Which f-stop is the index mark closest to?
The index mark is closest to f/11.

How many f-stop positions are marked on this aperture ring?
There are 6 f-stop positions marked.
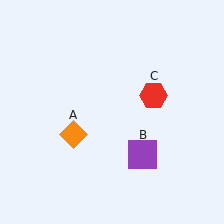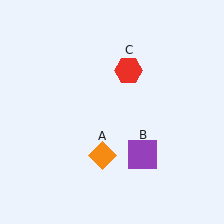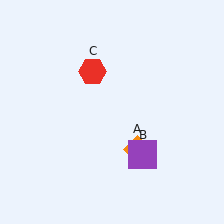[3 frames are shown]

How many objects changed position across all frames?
2 objects changed position: orange diamond (object A), red hexagon (object C).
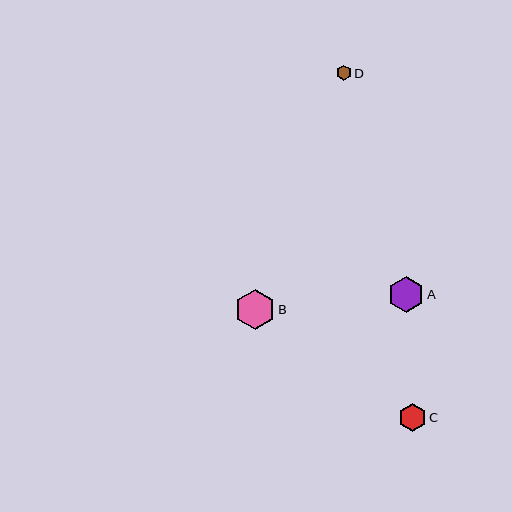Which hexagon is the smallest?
Hexagon D is the smallest with a size of approximately 15 pixels.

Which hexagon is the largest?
Hexagon B is the largest with a size of approximately 40 pixels.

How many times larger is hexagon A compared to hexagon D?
Hexagon A is approximately 2.4 times the size of hexagon D.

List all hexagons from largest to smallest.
From largest to smallest: B, A, C, D.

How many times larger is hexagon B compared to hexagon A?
Hexagon B is approximately 1.1 times the size of hexagon A.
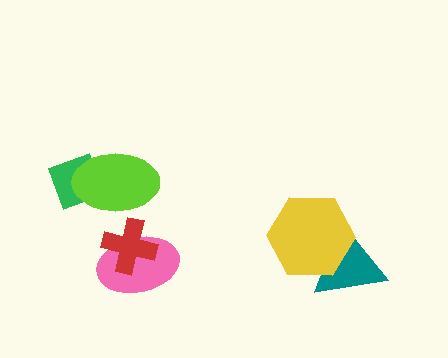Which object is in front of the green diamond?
The lime ellipse is in front of the green diamond.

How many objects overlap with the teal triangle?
1 object overlaps with the teal triangle.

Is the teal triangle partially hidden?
Yes, it is partially covered by another shape.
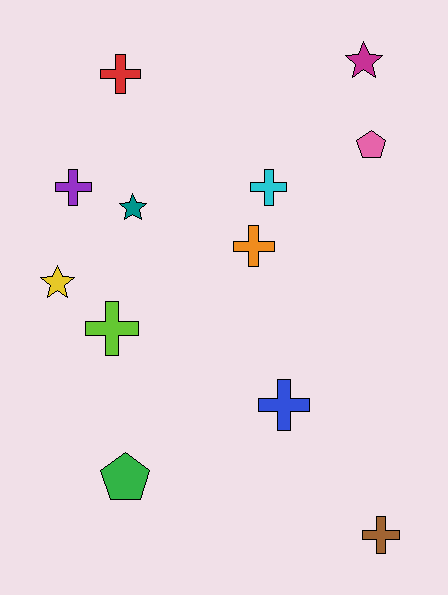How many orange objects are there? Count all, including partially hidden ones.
There is 1 orange object.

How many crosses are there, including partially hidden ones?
There are 7 crosses.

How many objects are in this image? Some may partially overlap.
There are 12 objects.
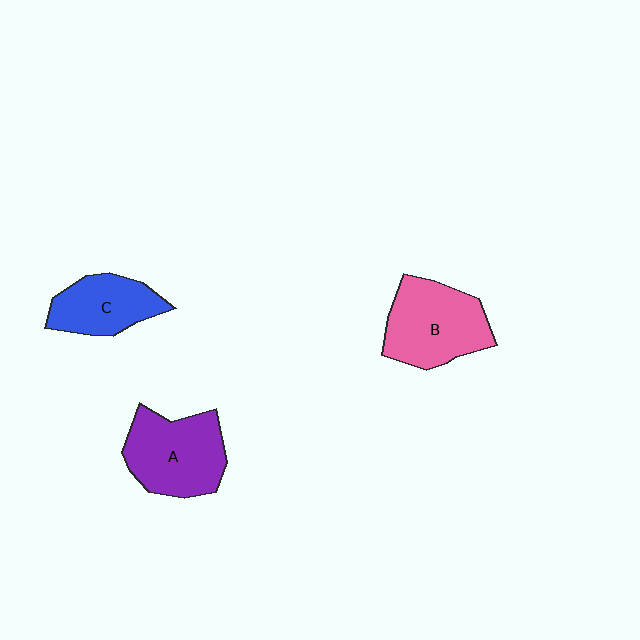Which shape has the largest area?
Shape B (pink).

--- Prompt ---
The records above are to be reproduced exactly; the pictures are to be left out.

--- Answer section ---
Which f-stop is the index mark closest to?
The index mark is closest to f/11.

How many f-stop positions are marked on this aperture ring?
There are 6 f-stop positions marked.
[3 frames are shown]

How many objects changed position across all frames?
2 objects changed position: orange diamond (object A), red hexagon (object C).
Which hexagon is the smallest?
Hexagon D is the smallest with a size of approximately 15 pixels.

Which hexagon is the largest?
Hexagon B is the largest with a size of approximately 40 pixels.

How many times larger is hexagon A compared to hexagon D?
Hexagon A is approximately 2.4 times the size of hexagon D.

List all hexagons from largest to smallest.
From largest to smallest: B, A, C, D.

How many times larger is hexagon B compared to hexagon A?
Hexagon B is approximately 1.1 times the size of hexagon A.
Which object is in front of the green diamond?
The lime ellipse is in front of the green diamond.

How many objects overlap with the teal triangle?
1 object overlaps with the teal triangle.

Is the teal triangle partially hidden?
Yes, it is partially covered by another shape.
How many orange objects are there? Count all, including partially hidden ones.
There is 1 orange object.

How many crosses are there, including partially hidden ones?
There are 7 crosses.

How many objects are in this image? Some may partially overlap.
There are 12 objects.
Which shape has the largest area?
Shape B (pink).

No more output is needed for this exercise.